>> Start
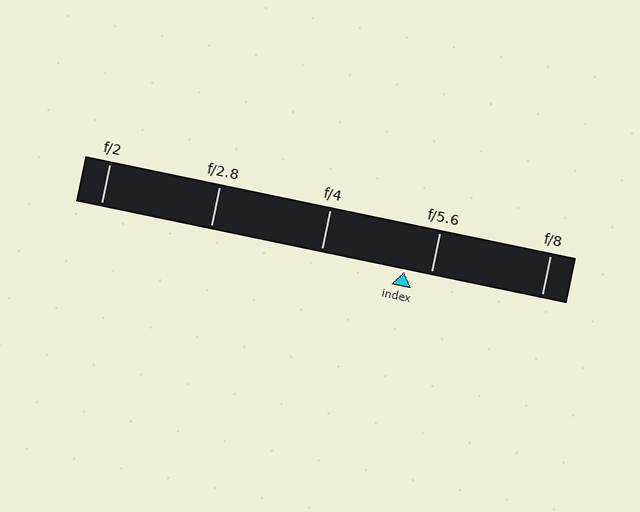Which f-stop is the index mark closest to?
The index mark is closest to f/5.6.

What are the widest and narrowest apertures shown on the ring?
The widest aperture shown is f/2 and the narrowest is f/8.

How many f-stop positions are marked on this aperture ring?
There are 5 f-stop positions marked.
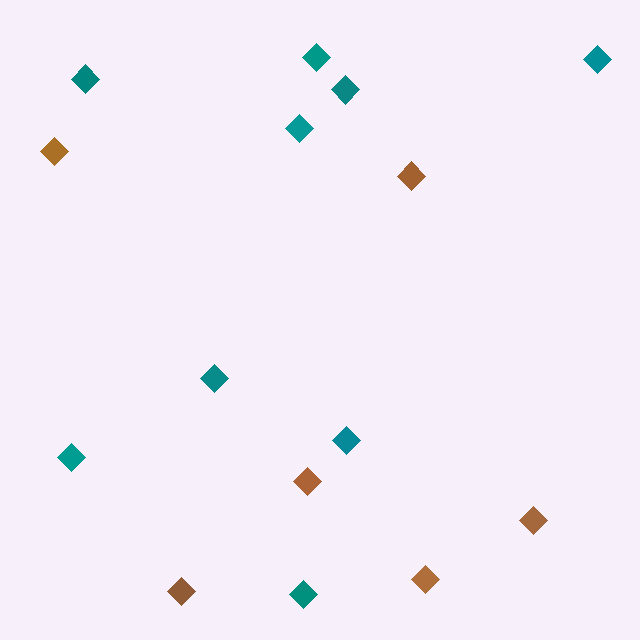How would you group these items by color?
There are 2 groups: one group of teal diamonds (9) and one group of brown diamonds (6).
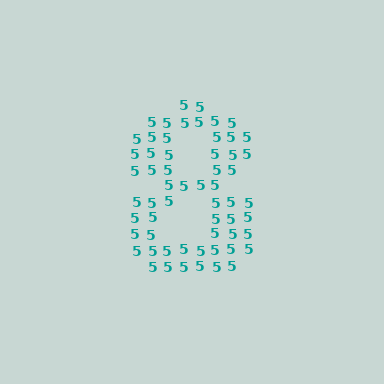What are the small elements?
The small elements are digit 5's.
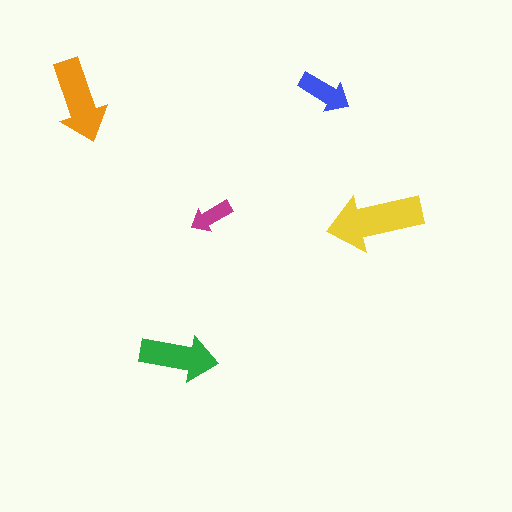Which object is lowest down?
The green arrow is bottommost.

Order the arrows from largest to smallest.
the yellow one, the orange one, the green one, the blue one, the magenta one.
>> End
• Task description: Please leave out the pictures while you copy exactly the lines from the one containing "How would you group these items by color?" through the end of the records.

• Correct output:
How would you group these items by color?
There are 2 groups: one group of teal diamonds (9) and one group of brown diamonds (6).
What are the small elements?
The small elements are digit 5's.
Which object is lowest down?
The green arrow is bottommost.

Order the arrows from largest to smallest.
the yellow one, the orange one, the green one, the blue one, the magenta one.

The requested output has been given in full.